Start Extracted data
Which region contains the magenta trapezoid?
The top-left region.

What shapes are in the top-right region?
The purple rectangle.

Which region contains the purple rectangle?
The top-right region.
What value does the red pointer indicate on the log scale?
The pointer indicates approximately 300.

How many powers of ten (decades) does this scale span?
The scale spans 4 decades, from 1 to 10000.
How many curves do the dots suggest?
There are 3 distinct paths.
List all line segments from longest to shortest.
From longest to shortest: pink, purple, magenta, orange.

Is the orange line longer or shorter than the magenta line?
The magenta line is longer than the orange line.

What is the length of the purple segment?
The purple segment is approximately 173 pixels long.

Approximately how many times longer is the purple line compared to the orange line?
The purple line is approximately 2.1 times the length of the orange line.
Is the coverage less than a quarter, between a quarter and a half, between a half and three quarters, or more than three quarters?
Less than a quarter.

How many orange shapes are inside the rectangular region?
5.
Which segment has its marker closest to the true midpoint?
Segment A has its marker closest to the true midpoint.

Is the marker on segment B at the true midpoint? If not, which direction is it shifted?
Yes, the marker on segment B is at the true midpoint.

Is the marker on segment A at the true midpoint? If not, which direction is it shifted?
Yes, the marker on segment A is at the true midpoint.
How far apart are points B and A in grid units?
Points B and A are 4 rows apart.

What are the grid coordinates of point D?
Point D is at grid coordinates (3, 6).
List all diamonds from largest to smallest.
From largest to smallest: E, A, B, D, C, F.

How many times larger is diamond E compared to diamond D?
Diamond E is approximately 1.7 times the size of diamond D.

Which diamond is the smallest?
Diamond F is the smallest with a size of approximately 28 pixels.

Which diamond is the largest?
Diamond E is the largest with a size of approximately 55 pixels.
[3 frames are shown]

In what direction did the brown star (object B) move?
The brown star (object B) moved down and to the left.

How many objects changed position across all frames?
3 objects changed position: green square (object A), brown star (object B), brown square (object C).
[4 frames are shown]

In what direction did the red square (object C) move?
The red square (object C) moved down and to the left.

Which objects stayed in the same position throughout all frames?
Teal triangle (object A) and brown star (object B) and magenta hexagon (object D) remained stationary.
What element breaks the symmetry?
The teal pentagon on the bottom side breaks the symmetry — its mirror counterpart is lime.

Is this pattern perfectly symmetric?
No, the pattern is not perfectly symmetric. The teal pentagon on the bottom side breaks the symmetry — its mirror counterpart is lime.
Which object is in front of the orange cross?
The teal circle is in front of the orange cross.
End Extracted data
Start Extracted data
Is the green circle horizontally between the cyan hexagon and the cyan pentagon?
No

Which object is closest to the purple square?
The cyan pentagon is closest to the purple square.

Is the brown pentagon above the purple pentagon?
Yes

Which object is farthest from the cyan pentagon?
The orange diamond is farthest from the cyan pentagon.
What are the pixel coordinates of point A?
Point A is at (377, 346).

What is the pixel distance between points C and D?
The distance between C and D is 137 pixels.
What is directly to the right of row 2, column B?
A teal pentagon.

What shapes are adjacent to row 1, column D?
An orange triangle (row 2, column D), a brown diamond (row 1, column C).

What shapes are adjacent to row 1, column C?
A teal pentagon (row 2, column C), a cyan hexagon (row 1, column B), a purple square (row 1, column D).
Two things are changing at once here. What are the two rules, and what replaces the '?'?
End Extracted data
■ **To do**
Search the entries for the word "shown" and pick out every line that holds it.

■ **Reply to the task**
[3 frames are shown]
[4 frames are shown]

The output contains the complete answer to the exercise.